Repeat exactly the lines from the line containing "How many teal stars are there?" to the last line of the listing, including both.

==== Items ====

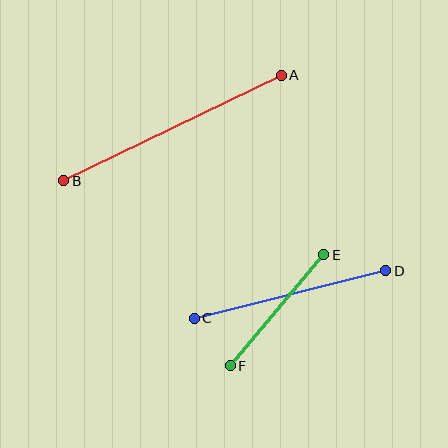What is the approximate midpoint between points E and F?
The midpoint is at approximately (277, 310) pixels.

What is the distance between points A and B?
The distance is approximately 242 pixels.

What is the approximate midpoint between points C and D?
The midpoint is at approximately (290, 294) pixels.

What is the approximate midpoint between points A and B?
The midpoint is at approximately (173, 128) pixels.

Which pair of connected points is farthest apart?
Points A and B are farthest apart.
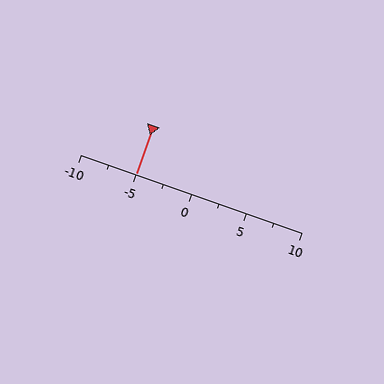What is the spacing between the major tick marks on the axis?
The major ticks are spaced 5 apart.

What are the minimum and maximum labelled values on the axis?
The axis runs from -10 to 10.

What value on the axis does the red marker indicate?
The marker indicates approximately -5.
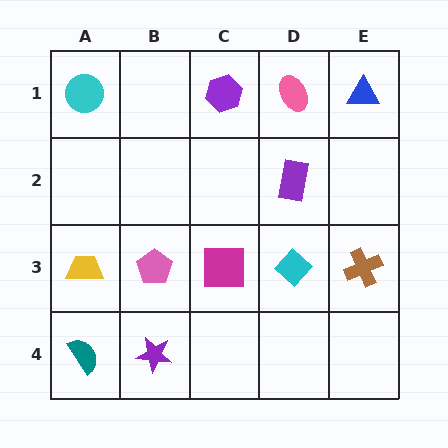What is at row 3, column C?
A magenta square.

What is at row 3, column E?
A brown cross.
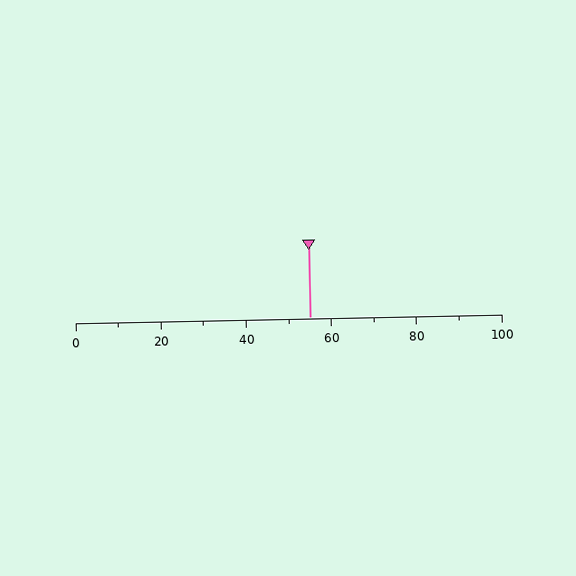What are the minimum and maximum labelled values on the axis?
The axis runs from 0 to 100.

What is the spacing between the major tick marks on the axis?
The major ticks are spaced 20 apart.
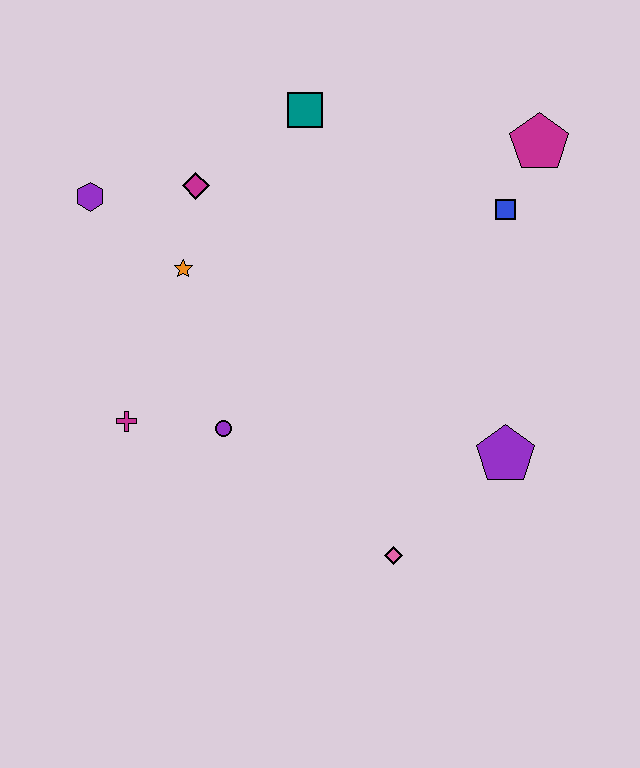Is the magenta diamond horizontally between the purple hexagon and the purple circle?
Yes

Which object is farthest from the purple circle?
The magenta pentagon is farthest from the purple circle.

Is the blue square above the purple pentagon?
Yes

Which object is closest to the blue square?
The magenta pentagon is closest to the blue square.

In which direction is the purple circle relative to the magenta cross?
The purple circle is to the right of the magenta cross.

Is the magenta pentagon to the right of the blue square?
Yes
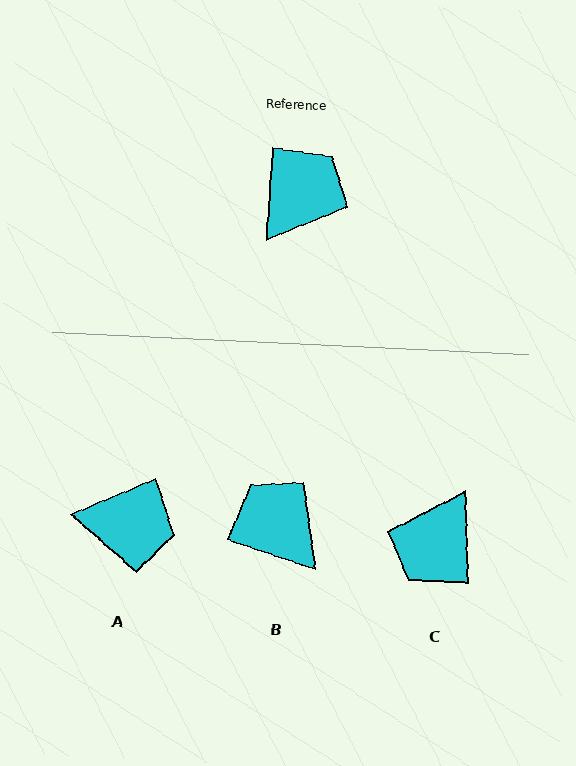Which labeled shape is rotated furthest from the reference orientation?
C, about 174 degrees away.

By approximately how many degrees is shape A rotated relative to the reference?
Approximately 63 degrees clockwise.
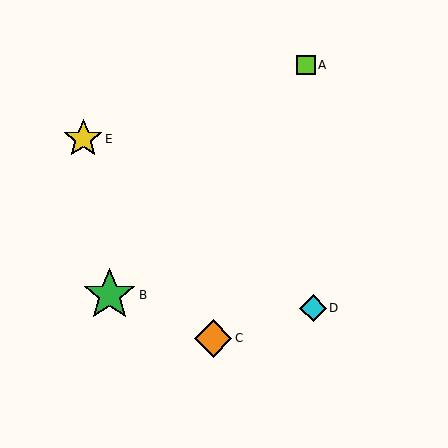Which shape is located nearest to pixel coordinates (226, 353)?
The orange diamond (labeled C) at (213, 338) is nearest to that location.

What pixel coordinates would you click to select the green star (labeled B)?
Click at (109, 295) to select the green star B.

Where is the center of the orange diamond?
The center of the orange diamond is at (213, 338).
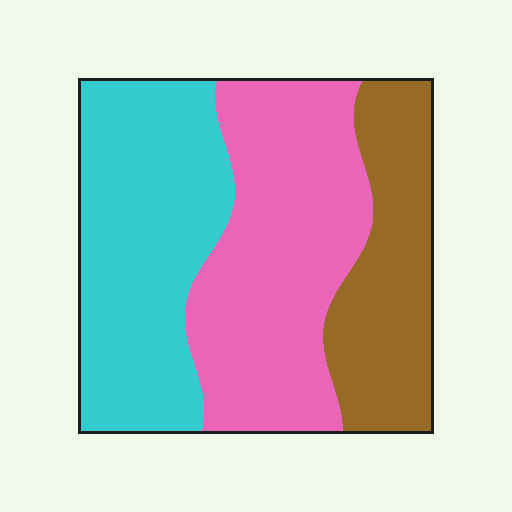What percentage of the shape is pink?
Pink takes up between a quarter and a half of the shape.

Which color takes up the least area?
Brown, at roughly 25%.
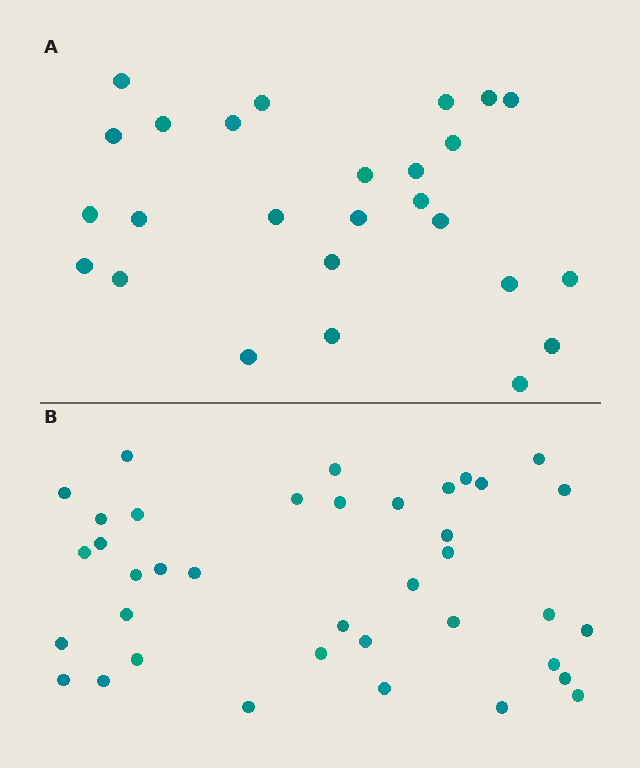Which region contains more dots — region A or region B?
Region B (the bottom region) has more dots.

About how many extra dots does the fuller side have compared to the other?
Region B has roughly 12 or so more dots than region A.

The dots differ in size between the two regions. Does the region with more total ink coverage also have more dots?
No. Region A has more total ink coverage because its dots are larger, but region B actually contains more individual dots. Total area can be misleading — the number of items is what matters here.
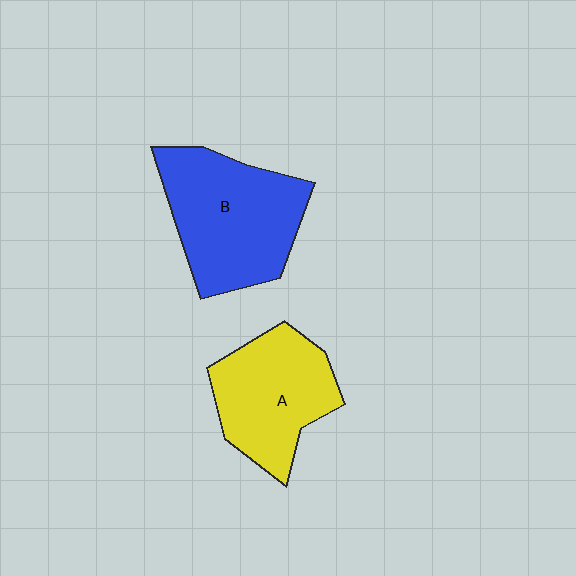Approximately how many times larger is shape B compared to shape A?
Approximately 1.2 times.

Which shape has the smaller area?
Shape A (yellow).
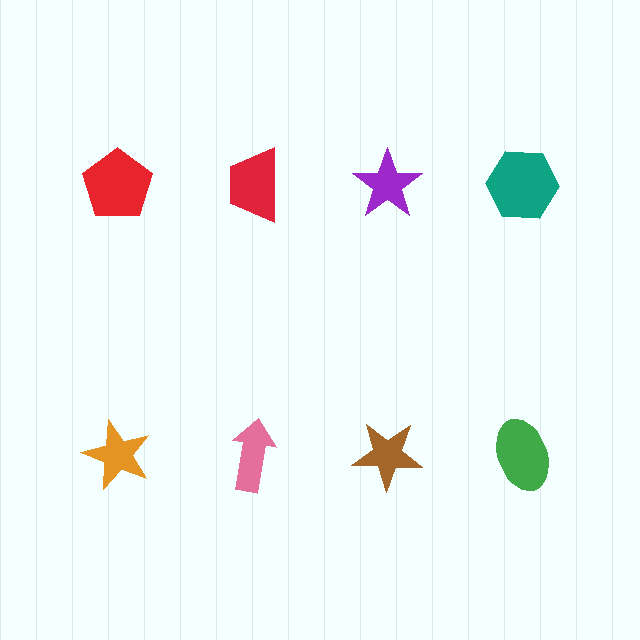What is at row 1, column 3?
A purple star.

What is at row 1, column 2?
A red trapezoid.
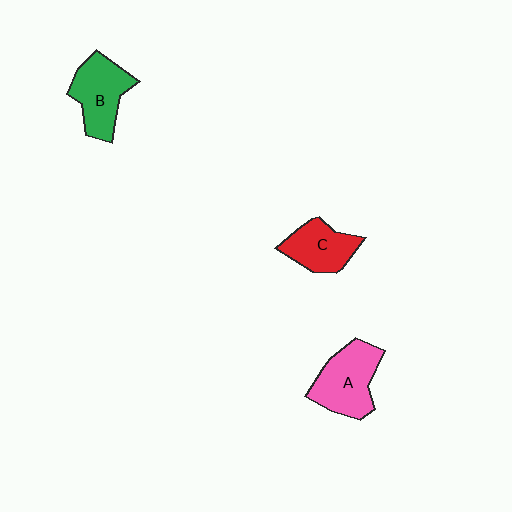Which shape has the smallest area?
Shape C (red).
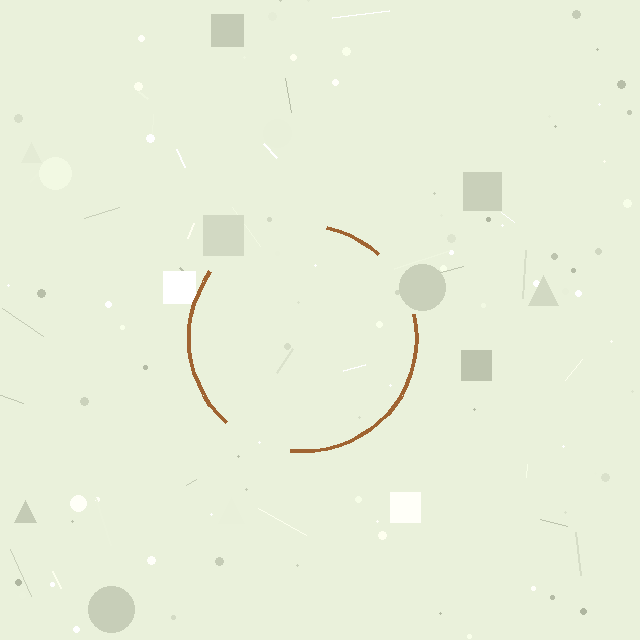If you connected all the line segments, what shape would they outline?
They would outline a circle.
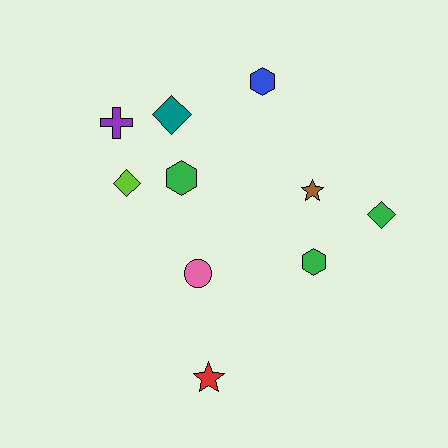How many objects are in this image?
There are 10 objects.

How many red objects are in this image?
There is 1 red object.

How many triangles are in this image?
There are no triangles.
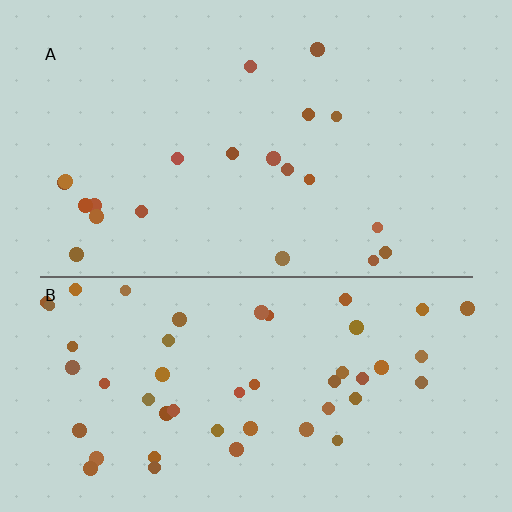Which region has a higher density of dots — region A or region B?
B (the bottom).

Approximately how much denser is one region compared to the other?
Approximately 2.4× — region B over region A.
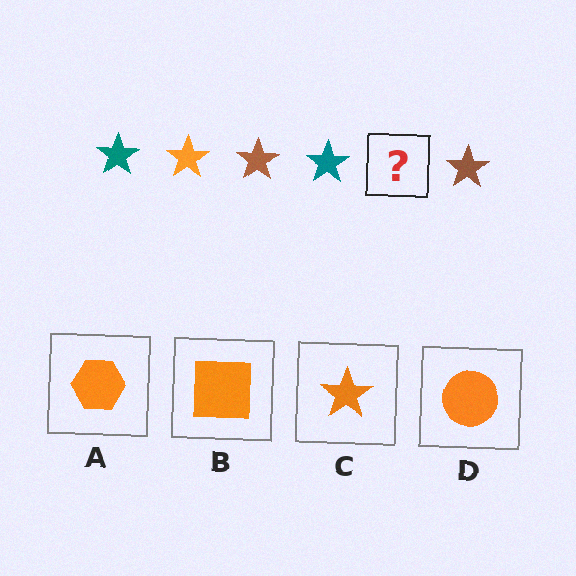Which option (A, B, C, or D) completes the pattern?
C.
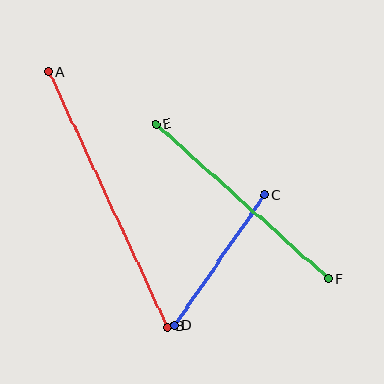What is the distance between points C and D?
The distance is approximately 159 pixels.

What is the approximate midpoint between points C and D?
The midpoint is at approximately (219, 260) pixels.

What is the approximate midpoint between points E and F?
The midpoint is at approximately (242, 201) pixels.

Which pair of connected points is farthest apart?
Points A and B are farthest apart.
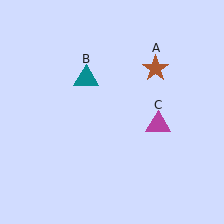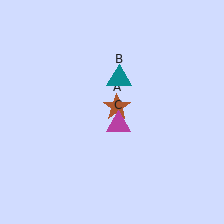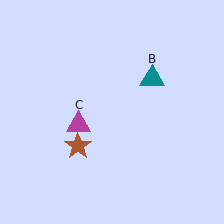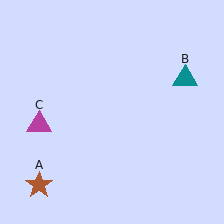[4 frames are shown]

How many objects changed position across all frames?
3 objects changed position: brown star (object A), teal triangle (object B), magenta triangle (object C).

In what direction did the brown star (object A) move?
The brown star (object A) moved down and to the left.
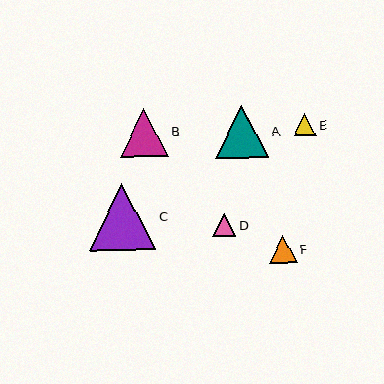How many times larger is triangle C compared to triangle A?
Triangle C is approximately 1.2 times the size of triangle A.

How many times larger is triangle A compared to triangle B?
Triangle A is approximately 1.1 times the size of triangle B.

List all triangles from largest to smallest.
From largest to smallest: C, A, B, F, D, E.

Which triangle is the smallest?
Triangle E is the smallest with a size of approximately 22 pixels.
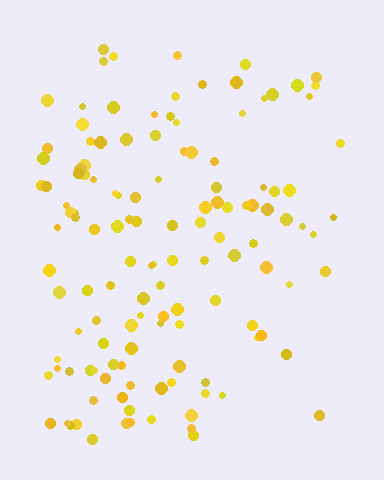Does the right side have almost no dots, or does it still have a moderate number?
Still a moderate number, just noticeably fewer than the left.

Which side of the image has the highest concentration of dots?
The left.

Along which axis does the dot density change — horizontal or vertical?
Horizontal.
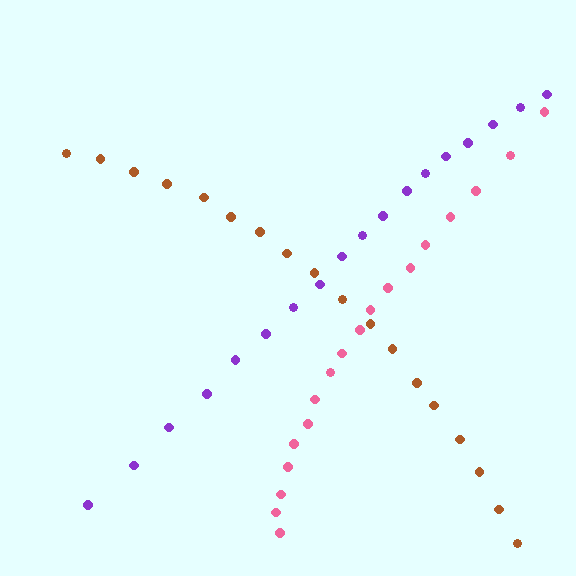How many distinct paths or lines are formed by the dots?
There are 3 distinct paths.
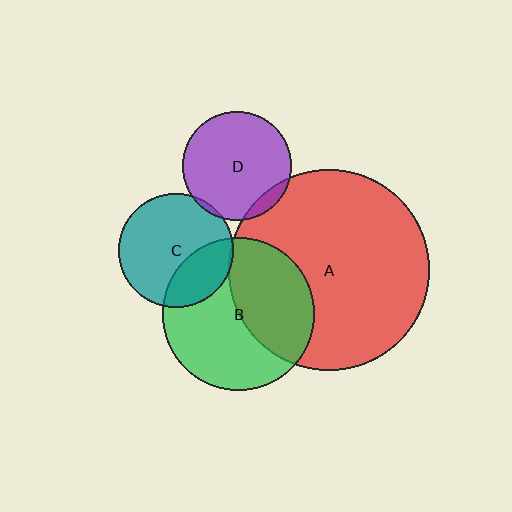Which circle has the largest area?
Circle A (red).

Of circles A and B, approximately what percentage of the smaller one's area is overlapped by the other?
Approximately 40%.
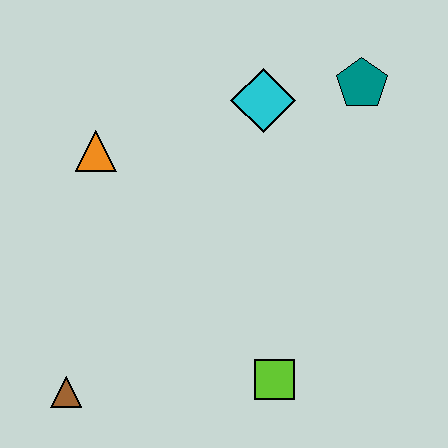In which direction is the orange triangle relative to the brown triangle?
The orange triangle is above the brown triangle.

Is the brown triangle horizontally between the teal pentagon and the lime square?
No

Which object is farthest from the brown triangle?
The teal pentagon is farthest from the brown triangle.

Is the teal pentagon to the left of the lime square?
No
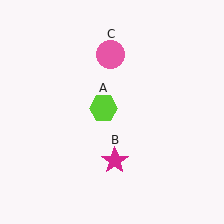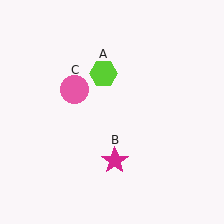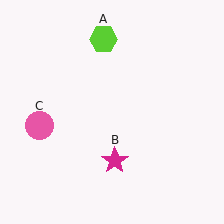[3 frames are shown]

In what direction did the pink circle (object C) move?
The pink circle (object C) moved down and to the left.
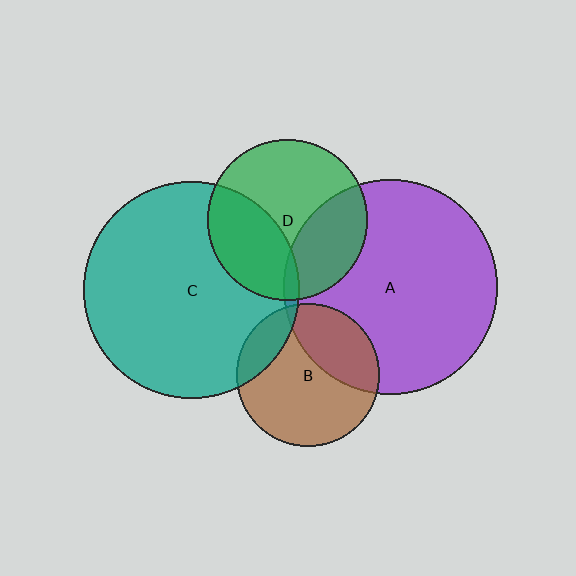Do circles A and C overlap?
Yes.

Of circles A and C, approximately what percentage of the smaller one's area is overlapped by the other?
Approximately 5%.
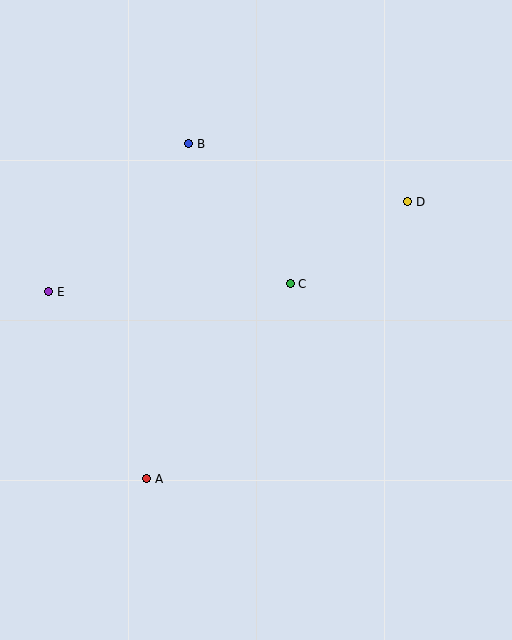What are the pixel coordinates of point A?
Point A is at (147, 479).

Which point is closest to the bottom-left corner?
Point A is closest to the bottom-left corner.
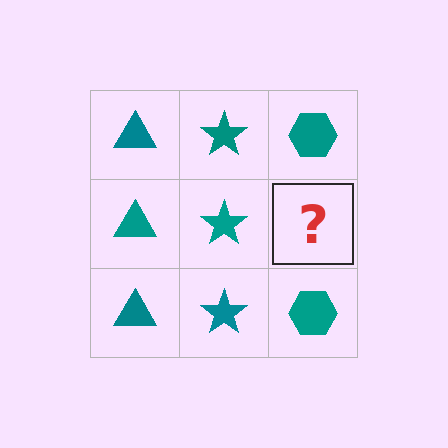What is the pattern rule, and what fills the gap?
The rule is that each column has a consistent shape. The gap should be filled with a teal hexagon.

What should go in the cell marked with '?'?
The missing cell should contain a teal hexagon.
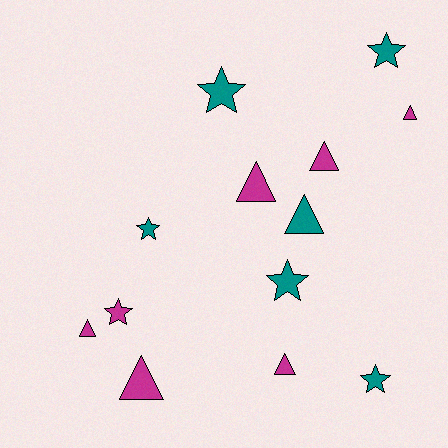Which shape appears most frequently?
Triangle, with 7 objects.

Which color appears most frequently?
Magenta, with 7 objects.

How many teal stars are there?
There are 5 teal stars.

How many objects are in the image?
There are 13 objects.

====

Task output:
How many teal stars are there?
There are 5 teal stars.

How many objects are in the image?
There are 13 objects.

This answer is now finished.